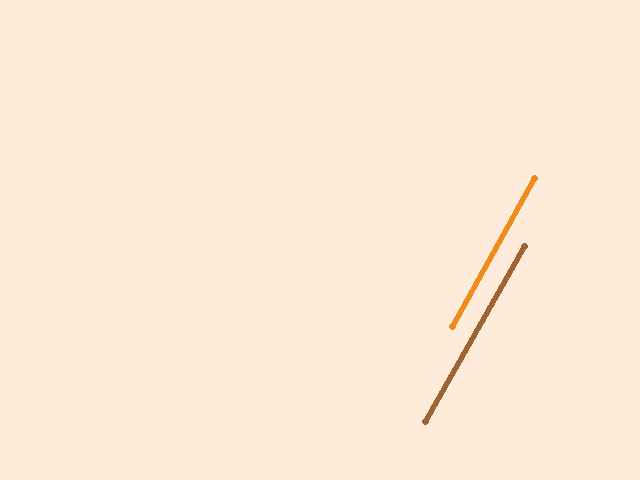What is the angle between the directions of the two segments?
Approximately 1 degree.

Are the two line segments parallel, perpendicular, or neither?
Parallel — their directions differ by only 0.7°.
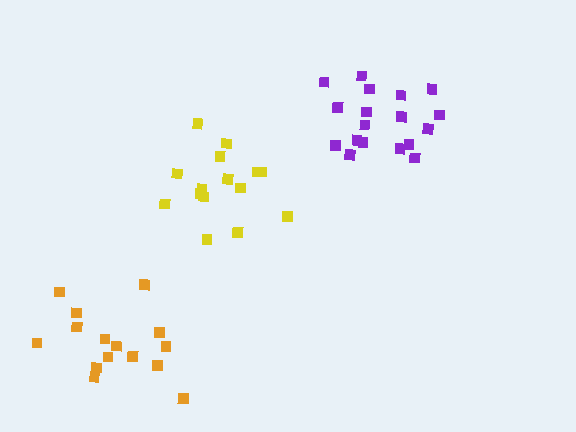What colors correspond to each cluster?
The clusters are colored: orange, purple, yellow.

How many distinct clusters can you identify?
There are 3 distinct clusters.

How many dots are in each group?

*WHAT IS NEEDED*.
Take the line that contains "Are the two" as the first and the last line of the records as the end, and please quote those lines exactly, pictures omitted.

*RESPONSE TO THE TASK*.
Are the two line segments parallel, perpendicular, or neither?
Parallel — their directions differ by only 0.7°.
What colors correspond to each cluster?
The clusters are colored: orange, purple, yellow.

How many distinct clusters can you identify?
There are 3 distinct clusters.

How many dots are in each group?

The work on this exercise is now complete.